*Set exercise*. Could you write out every record below exactly, leaving out any pictures?

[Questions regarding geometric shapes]

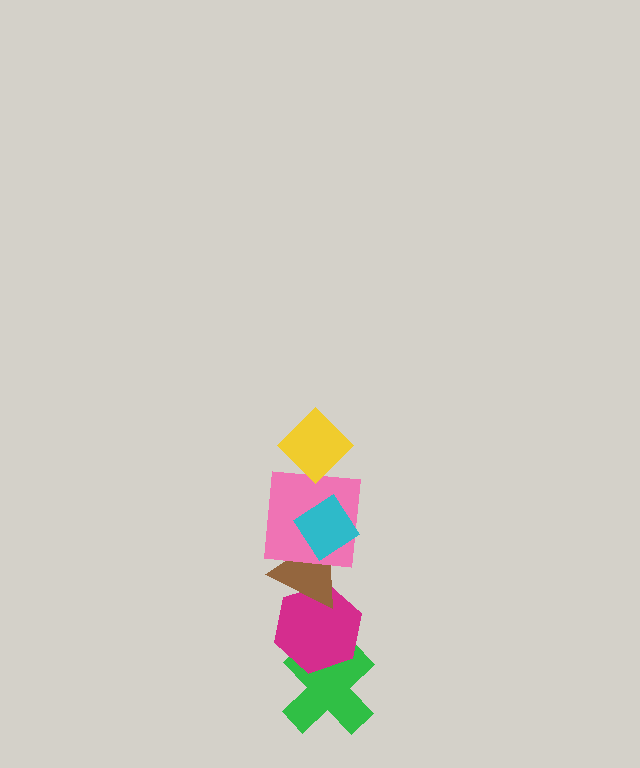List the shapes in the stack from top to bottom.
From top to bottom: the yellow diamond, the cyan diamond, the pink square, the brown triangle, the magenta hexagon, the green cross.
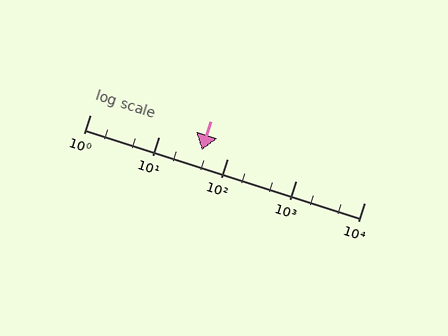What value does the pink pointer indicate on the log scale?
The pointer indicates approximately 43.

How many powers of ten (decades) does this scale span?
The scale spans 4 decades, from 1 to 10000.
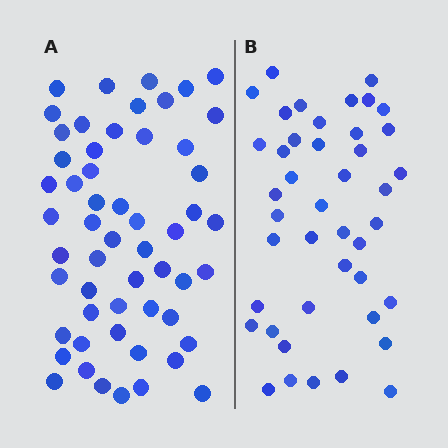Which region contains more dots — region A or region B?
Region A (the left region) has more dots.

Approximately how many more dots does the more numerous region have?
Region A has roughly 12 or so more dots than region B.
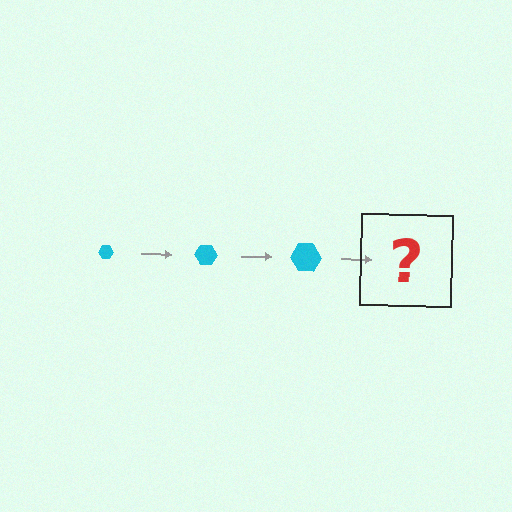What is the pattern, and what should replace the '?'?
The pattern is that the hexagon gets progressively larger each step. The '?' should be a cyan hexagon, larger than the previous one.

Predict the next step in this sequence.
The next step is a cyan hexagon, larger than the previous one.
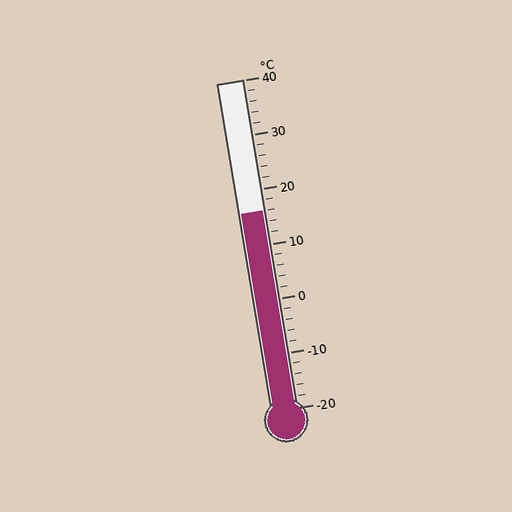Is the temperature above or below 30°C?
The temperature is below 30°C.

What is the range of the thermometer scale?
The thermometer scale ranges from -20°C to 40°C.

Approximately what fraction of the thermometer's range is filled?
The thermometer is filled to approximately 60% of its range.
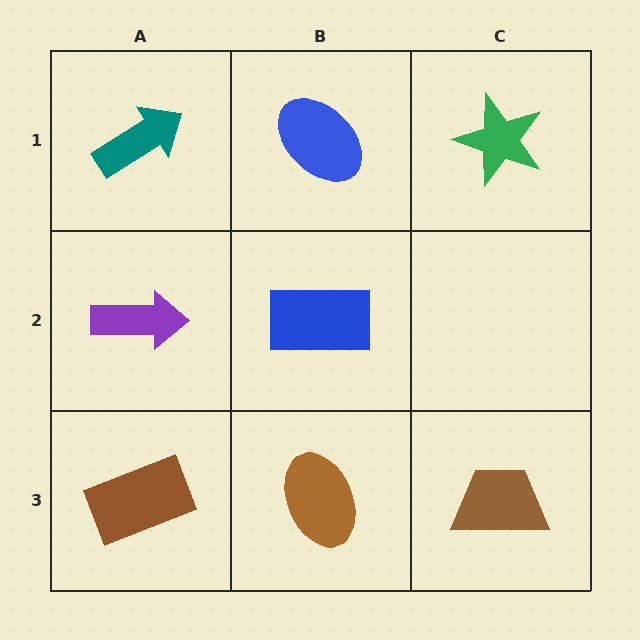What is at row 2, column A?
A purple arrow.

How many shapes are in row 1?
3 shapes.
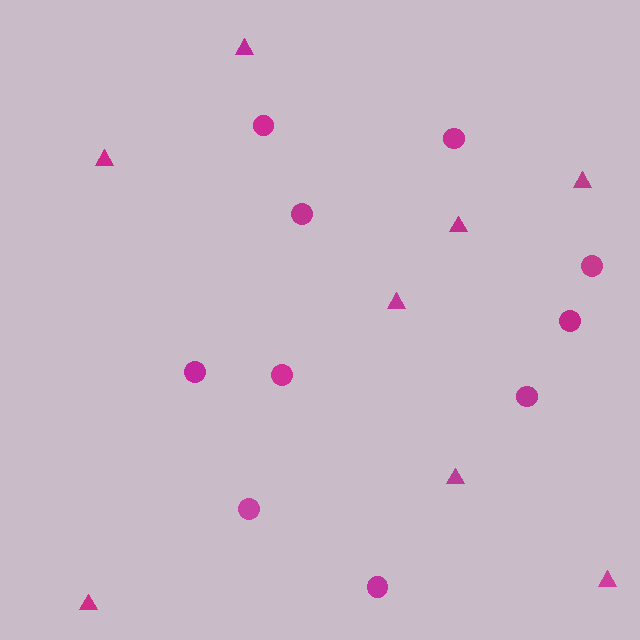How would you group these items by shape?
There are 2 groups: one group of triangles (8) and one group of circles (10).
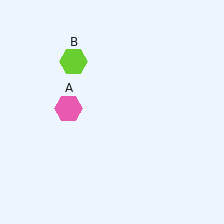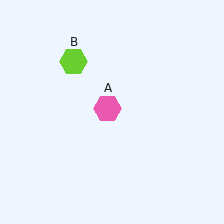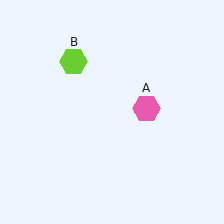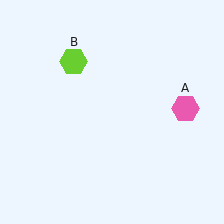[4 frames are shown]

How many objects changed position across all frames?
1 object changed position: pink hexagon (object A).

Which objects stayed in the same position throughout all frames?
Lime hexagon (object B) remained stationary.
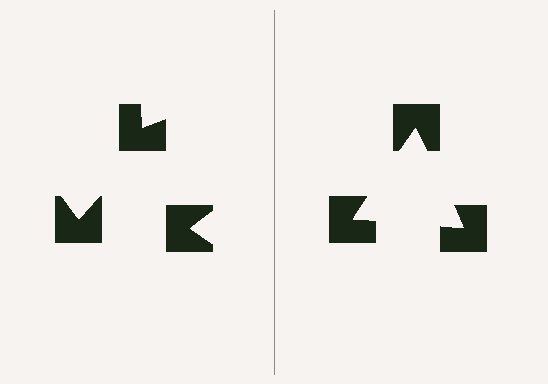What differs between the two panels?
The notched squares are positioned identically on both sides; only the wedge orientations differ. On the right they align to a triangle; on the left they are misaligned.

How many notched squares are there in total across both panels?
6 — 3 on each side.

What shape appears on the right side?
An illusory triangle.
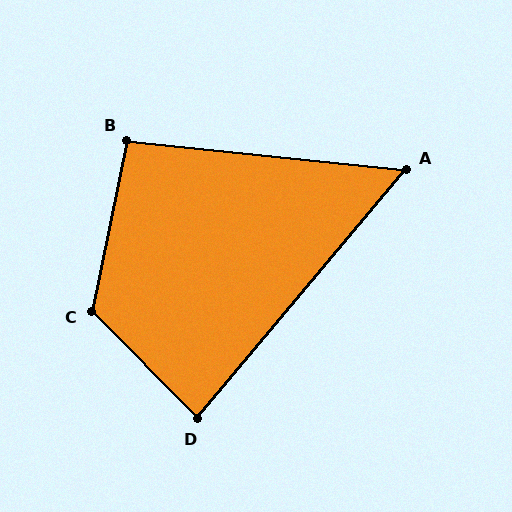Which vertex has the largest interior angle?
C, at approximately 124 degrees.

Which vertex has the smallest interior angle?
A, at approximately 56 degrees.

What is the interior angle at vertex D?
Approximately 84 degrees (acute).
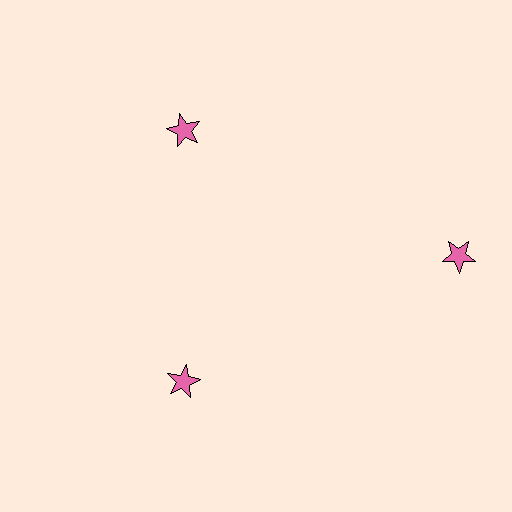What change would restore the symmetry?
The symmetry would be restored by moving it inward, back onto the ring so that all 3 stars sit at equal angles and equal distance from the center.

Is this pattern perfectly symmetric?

*Reply to the task*.
List the shapes in the stack from top to bottom.
From top to bottom: the yellow diamond, the cyan diamond, the pink square, the brown triangle, the magenta hexagon, the green cross.
What value does the pink pointer indicate on the log scale?
The pointer indicates approximately 43.

How many powers of ten (decades) does this scale span?
The scale spans 4 decades, from 1 to 10000.
Which region contains more dots — region A or region B?
Region A (the left region) has more dots.

Approximately how many more dots does the more numerous region have?
Region A has roughly 12 or so more dots than region B.
What is the pattern, and what should replace the '?'?
The pattern is that the hexagon gets progressively larger each step. The '?' should be a cyan hexagon, larger than the previous one.

Predict the next step in this sequence.
The next step is a cyan hexagon, larger than the previous one.
Is the temperature above or below 30°C?
The temperature is below 30°C.

What is the range of the thermometer scale?
The thermometer scale ranges from -20°C to 40°C.

Approximately what fraction of the thermometer's range is filled?
The thermometer is filled to approximately 60% of its range.
What is at row 2, column A?
A purple arrow.

How many shapes are in row 1?
3 shapes.
How would you group these items by shape?
There are 2 groups: one group of triangles (8) and one group of circles (10).
[4 frames are shown]

How many objects changed position across all frames?
1 object changed position: pink hexagon (object A).

Which objects stayed in the same position throughout all frames?
Lime hexagon (object B) remained stationary.
What differs between the two panels?
The notched squares are positioned identically on both sides; only the wedge orientations differ. On the right they align to a triangle; on the left they are misaligned.

How many notched squares are there in total across both panels?
6 — 3 on each side.

What shape appears on the right side?
An illusory triangle.
Which vertex has the largest interior angle?
C, at approximately 124 degrees.

Which vertex has the smallest interior angle?
A, at approximately 56 degrees.

What is the interior angle at vertex D?
Approximately 84 degrees (acute).
What change would restore the symmetry?
The symmetry would be restored by moving it inward, back onto the ring so that all 3 stars sit at equal angles and equal distance from the center.

Is this pattern perfectly symmetric?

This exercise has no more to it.